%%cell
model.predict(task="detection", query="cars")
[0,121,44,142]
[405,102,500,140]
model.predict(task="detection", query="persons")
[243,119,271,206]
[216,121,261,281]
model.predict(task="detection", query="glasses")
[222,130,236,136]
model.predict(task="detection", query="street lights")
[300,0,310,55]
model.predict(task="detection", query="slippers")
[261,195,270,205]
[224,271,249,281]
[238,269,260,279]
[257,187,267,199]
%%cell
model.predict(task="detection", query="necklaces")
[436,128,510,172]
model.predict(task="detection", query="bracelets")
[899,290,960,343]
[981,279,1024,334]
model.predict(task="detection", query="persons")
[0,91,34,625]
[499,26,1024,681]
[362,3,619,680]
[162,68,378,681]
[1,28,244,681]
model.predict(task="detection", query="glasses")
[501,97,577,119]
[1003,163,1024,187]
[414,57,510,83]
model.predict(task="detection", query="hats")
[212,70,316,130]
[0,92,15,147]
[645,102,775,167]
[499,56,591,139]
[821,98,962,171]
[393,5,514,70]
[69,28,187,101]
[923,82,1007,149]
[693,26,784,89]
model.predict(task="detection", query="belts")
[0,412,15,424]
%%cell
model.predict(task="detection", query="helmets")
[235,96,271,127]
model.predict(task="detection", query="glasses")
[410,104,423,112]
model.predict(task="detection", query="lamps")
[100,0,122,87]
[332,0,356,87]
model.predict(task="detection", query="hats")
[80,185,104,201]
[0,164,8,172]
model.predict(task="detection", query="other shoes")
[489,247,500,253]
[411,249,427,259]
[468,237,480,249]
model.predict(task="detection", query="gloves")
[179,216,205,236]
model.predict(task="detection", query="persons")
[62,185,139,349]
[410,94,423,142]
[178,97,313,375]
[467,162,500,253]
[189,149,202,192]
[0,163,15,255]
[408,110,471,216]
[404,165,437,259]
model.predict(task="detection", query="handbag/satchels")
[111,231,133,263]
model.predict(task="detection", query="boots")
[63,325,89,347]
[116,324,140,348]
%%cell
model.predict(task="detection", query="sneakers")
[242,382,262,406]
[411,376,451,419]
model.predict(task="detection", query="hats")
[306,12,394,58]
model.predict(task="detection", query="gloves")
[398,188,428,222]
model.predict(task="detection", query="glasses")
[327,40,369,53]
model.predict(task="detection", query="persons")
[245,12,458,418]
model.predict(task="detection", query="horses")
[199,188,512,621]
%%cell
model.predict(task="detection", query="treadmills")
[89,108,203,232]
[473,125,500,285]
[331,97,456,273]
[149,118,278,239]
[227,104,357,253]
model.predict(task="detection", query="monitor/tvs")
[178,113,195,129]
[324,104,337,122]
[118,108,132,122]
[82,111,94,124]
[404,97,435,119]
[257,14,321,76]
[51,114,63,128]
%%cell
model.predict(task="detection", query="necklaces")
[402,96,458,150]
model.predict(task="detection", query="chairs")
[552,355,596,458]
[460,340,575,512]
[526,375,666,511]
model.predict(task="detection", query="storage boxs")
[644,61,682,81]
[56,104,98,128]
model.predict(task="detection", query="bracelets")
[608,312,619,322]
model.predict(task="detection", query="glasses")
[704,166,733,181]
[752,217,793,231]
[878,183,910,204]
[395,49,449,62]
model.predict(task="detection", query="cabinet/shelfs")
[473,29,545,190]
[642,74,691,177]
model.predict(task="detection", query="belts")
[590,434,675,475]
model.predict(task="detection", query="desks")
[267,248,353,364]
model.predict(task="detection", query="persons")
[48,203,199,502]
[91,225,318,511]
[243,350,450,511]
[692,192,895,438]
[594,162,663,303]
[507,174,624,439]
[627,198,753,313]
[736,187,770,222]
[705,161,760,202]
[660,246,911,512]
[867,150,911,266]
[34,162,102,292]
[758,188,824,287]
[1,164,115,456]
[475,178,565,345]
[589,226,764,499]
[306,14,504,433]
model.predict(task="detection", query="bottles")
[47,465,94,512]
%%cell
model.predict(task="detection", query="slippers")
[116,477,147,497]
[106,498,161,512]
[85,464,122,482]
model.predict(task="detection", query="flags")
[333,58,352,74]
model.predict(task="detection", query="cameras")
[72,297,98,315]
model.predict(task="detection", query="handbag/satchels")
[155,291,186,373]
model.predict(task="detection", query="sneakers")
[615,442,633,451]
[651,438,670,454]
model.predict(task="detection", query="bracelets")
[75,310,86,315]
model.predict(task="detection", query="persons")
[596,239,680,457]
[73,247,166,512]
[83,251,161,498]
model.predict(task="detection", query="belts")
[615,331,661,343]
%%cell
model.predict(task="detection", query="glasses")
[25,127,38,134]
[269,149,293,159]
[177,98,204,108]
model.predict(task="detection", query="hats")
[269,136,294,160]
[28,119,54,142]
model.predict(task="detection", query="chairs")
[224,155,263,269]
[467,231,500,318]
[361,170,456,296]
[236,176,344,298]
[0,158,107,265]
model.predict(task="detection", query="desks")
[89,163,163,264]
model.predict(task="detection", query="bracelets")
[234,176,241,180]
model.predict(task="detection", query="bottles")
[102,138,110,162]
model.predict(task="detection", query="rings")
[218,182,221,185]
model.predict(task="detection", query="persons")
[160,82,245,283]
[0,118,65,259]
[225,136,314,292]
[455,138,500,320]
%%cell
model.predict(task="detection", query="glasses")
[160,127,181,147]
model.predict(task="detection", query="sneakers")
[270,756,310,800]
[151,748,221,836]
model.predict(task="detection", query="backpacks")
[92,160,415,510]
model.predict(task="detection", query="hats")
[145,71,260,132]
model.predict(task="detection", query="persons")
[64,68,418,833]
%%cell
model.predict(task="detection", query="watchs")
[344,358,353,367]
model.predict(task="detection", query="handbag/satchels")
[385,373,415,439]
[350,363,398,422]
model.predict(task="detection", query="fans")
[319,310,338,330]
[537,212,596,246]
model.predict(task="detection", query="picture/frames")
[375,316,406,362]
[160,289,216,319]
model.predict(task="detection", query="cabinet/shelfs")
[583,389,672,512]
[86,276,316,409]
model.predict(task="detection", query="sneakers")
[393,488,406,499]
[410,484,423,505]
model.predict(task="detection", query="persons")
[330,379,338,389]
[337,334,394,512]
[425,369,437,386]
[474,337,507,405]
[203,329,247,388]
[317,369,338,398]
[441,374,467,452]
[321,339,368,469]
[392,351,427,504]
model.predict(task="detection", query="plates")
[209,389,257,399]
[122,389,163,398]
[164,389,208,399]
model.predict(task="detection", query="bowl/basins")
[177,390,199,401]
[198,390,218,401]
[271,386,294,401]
++++
### Written task
Print all of the material above again, line for line, with nothing changed.

### Response to this task
%%cell
model.predict(task="detection", query="cars")
[0,121,44,142]
[405,102,500,140]
model.predict(task="detection", query="persons")
[243,119,271,206]
[216,121,261,281]
model.predict(task="detection", query="glasses")
[222,130,236,136]
model.predict(task="detection", query="street lights")
[300,0,310,55]
model.predict(task="detection", query="slippers")
[261,195,270,205]
[224,271,249,281]
[238,269,260,279]
[257,187,267,199]
%%cell
model.predict(task="detection", query="necklaces")
[436,128,510,172]
model.predict(task="detection", query="bracelets")
[899,290,960,343]
[981,279,1024,334]
model.predict(task="detection", query="persons")
[0,91,34,625]
[499,26,1024,681]
[362,3,619,680]
[162,68,378,681]
[1,28,244,681]
model.predict(task="detection", query="glasses")
[501,97,577,119]
[1003,163,1024,187]
[414,57,510,83]
model.predict(task="detection", query="hats")
[212,70,316,130]
[0,92,15,147]
[645,102,775,167]
[499,56,591,139]
[821,98,962,171]
[393,5,514,70]
[69,28,187,101]
[923,82,1007,149]
[693,26,784,89]
model.predict(task="detection", query="belts")
[0,412,15,424]
%%cell
model.predict(task="detection", query="helmets")
[235,96,271,127]
model.predict(task="detection", query="glasses")
[410,104,423,112]
model.predict(task="detection", query="lamps")
[100,0,122,87]
[332,0,356,87]
model.predict(task="detection", query="hats")
[80,185,104,201]
[0,164,8,172]
model.predict(task="detection", query="other shoes")
[489,247,500,253]
[411,249,427,259]
[468,237,480,249]
model.predict(task="detection", query="gloves")
[179,216,205,236]
model.predict(task="detection", query="persons")
[62,185,139,349]
[410,94,423,142]
[178,97,313,375]
[467,162,500,253]
[189,149,202,192]
[0,163,15,255]
[408,110,471,216]
[404,165,437,259]
model.predict(task="detection", query="handbag/satchels")
[111,231,133,263]
model.predict(task="detection", query="boots")
[63,325,89,347]
[116,324,140,348]
%%cell
model.predict(task="detection", query="sneakers")
[242,382,262,406]
[411,376,451,419]
model.predict(task="detection", query="hats")
[306,12,394,58]
model.predict(task="detection", query="gloves")
[398,188,428,222]
model.predict(task="detection", query="glasses")
[327,40,369,53]
model.predict(task="detection", query="persons")
[245,12,458,418]
model.predict(task="detection", query="horses")
[199,188,512,621]
%%cell
model.predict(task="detection", query="treadmills")
[89,108,203,232]
[473,125,500,285]
[331,97,456,273]
[149,118,278,239]
[227,104,357,253]
model.predict(task="detection", query="monitor/tvs")
[178,113,195,129]
[324,104,337,122]
[118,108,132,122]
[82,111,94,124]
[404,97,435,119]
[257,14,321,76]
[51,114,63,128]
%%cell
model.predict(task="detection", query="necklaces")
[402,96,458,150]
model.predict(task="detection", query="chairs")
[552,355,596,458]
[460,340,575,512]
[526,375,666,511]
model.predict(task="detection", query="storage boxs")
[644,61,682,81]
[56,104,98,128]
model.predict(task="detection", query="bracelets")
[608,312,619,322]
model.predict(task="detection", query="glasses")
[704,166,733,181]
[752,217,793,231]
[878,183,910,204]
[395,49,449,62]
model.predict(task="detection", query="cabinet/shelfs")
[473,29,545,190]
[642,74,691,177]
model.predict(task="detection", query="belts")
[590,434,675,475]
model.predict(task="detection", query="desks")
[267,248,353,364]
model.predict(task="detection", query="persons")
[48,203,199,502]
[91,225,318,511]
[243,350,450,511]
[692,192,895,438]
[594,162,663,303]
[507,174,624,439]
[627,198,753,313]
[736,187,770,222]
[705,161,760,202]
[660,246,911,512]
[867,150,911,266]
[34,162,102,292]
[758,188,824,287]
[1,164,115,456]
[475,178,565,345]
[589,226,764,499]
[306,14,504,433]
model.predict(task="detection", query="bottles")
[47,465,94,512]
%%cell
model.predict(task="detection", query="slippers")
[116,477,147,497]
[106,498,161,512]
[85,464,122,482]
model.predict(task="detection", query="flags")
[333,58,352,74]
model.predict(task="detection", query="cameras")
[72,297,98,315]
model.predict(task="detection", query="handbag/satchels")
[155,291,186,373]
model.predict(task="detection", query="sneakers")
[615,442,633,451]
[651,438,670,454]
model.predict(task="detection", query="bracelets")
[75,310,86,315]
model.predict(task="detection", query="persons")
[596,239,680,457]
[73,247,166,512]
[83,251,161,498]
model.predict(task="detection", query="belts")
[615,331,661,343]
%%cell
model.predict(task="detection", query="glasses")
[25,127,38,134]
[269,149,293,159]
[177,98,204,108]
model.predict(task="detection", query="hats")
[269,136,294,160]
[28,119,54,142]
model.predict(task="detection", query="chairs")
[224,155,263,269]
[467,231,500,318]
[361,170,456,296]
[236,176,344,298]
[0,158,107,265]
model.predict(task="detection", query="desks")
[89,163,163,264]
model.predict(task="detection", query="bracelets")
[234,176,241,180]
model.predict(task="detection", query="bottles")
[102,138,110,162]
model.predict(task="detection", query="rings")
[218,182,221,185]
model.predict(task="detection", query="persons")
[160,82,245,283]
[0,118,65,259]
[225,136,314,292]
[455,138,500,320]
%%cell
model.predict(task="detection", query="glasses")
[160,127,181,147]
model.predict(task="detection", query="sneakers")
[270,756,310,800]
[151,748,221,836]
model.predict(task="detection", query="backpacks")
[92,160,415,510]
model.predict(task="detection", query="hats")
[145,71,260,132]
model.predict(task="detection", query="persons")
[64,68,418,833]
%%cell
model.predict(task="detection", query="watchs")
[344,358,353,367]
model.predict(task="detection", query="handbag/satchels")
[385,373,415,439]
[350,363,398,422]
model.predict(task="detection", query="fans")
[319,310,338,330]
[537,212,596,246]
model.predict(task="detection", query="picture/frames")
[375,316,406,362]
[160,289,216,319]
model.predict(task="detection", query="cabinet/shelfs")
[583,389,672,512]
[86,276,316,409]
model.predict(task="detection", query="sneakers")
[393,488,406,499]
[410,484,423,505]
model.predict(task="detection", query="persons")
[330,379,338,389]
[337,334,394,512]
[425,369,437,386]
[474,337,507,405]
[203,329,247,388]
[317,369,338,398]
[441,374,467,452]
[321,339,368,469]
[392,351,427,504]
model.predict(task="detection", query="plates")
[209,389,257,399]
[122,389,163,398]
[164,389,208,399]
model.predict(task="detection", query="bowl/basins")
[177,390,199,401]
[198,390,218,401]
[271,386,294,401]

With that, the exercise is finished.